**GIVEN EXERCISE**
Repeat verbatim the lines of the data below, beginning with the line containing "What is at row 1, column 1?" and continuing to the end.

(Dataset entries)
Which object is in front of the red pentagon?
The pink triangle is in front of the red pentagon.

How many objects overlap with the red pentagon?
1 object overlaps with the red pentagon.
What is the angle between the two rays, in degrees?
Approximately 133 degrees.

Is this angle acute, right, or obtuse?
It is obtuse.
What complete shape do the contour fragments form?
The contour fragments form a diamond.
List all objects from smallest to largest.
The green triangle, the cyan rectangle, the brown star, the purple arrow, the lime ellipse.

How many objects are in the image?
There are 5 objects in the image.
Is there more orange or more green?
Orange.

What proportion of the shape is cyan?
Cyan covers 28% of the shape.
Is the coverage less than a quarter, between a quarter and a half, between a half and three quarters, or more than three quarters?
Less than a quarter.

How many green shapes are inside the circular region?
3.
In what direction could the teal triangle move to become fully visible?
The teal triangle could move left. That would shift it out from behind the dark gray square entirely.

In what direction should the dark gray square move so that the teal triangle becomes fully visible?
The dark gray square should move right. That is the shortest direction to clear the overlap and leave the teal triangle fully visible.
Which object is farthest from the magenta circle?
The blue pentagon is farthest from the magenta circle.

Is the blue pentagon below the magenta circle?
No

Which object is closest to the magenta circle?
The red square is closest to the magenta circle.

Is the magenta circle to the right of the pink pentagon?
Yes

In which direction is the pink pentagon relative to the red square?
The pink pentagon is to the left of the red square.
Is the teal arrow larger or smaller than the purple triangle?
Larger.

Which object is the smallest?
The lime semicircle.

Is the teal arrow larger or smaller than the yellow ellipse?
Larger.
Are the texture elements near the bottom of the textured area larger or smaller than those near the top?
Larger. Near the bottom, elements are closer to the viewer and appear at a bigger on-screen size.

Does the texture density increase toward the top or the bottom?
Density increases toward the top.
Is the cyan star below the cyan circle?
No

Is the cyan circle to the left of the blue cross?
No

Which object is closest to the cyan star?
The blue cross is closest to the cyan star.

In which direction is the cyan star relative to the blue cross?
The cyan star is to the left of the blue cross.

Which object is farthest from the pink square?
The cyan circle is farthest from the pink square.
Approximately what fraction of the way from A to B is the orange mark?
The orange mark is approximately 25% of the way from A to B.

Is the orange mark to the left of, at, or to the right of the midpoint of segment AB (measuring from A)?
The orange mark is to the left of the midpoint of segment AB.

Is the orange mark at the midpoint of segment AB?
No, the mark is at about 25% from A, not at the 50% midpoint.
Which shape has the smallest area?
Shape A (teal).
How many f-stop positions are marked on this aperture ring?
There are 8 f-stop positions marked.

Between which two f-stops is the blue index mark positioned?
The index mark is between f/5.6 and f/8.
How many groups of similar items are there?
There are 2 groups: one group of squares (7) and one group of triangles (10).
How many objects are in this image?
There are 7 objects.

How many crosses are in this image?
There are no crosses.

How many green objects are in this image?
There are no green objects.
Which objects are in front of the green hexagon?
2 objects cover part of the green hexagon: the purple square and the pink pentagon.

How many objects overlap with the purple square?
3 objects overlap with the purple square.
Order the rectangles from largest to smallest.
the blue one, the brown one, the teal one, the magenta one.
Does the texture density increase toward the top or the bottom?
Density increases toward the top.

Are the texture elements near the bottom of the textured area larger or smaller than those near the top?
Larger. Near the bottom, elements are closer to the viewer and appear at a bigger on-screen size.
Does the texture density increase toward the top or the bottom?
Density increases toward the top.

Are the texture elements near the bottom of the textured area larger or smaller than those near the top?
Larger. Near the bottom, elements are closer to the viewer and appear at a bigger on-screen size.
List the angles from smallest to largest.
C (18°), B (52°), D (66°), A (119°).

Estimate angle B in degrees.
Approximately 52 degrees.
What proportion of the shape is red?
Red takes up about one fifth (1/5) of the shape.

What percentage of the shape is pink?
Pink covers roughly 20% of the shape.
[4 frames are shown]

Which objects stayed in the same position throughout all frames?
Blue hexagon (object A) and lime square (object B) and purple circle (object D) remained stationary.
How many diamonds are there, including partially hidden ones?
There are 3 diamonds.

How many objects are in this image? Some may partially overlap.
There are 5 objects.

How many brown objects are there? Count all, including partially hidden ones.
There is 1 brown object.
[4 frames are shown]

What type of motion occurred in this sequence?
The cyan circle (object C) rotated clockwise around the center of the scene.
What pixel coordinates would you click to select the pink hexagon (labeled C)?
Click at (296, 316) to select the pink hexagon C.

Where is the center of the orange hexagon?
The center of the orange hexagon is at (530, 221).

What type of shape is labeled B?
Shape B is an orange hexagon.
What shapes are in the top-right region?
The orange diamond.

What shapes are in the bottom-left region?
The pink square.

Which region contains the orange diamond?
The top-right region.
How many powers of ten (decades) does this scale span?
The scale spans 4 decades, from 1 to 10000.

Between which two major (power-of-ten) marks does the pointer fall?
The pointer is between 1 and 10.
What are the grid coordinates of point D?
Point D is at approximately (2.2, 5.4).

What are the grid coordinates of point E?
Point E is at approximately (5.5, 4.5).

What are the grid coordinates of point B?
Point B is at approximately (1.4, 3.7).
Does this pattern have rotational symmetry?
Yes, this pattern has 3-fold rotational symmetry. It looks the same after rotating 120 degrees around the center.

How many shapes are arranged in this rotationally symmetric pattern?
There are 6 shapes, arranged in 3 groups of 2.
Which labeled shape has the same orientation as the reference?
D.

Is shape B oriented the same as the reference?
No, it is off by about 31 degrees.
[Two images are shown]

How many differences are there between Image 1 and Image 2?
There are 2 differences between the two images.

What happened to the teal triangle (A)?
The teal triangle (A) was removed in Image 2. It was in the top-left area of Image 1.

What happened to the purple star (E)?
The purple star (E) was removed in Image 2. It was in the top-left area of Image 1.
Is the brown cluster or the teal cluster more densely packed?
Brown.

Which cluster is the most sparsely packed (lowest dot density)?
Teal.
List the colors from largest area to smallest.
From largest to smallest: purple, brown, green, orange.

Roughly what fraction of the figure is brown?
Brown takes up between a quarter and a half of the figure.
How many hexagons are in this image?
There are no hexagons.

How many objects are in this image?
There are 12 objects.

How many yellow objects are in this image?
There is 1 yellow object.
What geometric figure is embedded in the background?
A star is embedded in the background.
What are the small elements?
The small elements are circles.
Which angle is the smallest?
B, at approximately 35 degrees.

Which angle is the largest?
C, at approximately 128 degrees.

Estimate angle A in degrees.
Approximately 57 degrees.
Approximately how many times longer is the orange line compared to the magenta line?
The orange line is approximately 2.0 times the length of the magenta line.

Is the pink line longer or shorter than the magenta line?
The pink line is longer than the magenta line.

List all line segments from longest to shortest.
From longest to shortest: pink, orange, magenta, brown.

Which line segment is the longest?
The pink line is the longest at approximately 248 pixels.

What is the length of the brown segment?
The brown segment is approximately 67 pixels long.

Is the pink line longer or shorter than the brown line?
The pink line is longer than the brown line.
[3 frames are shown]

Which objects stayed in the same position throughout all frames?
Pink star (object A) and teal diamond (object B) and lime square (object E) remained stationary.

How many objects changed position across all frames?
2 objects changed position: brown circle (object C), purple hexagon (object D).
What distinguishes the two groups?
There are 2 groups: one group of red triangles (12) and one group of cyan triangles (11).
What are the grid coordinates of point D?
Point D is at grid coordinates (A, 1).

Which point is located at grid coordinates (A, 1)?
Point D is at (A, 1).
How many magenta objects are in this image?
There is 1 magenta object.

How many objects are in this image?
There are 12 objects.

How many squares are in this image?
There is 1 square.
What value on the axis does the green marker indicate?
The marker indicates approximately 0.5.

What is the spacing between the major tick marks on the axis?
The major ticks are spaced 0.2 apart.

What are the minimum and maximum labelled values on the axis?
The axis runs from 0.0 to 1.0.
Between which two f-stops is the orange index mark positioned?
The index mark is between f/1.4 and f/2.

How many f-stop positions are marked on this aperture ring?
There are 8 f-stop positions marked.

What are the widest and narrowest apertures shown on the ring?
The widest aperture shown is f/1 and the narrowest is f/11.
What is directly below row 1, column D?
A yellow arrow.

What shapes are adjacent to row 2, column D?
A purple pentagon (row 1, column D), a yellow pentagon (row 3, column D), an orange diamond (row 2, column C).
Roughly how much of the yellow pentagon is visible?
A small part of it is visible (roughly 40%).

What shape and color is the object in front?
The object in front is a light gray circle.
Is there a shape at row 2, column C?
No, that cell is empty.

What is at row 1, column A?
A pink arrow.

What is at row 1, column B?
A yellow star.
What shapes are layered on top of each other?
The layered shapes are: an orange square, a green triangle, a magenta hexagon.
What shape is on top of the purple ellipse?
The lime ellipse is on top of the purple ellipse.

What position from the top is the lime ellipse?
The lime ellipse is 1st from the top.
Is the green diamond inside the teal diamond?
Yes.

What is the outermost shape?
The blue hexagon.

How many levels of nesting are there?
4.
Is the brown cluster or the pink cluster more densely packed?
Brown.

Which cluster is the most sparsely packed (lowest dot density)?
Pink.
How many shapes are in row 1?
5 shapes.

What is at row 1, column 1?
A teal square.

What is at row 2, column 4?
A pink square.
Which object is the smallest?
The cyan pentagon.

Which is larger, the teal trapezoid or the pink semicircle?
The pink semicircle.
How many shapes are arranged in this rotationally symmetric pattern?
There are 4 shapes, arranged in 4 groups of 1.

**TASK SOLUTION**
What is at row 1, column 1?
A teal square.

What is at row 2, column 4?
A pink square.
Which object is the smallest?
The cyan pentagon.

Which is larger, the teal trapezoid or the pink semicircle?
The pink semicircle.
How many shapes are arranged in this rotationally symmetric pattern?
There are 4 shapes, arranged in 4 groups of 1.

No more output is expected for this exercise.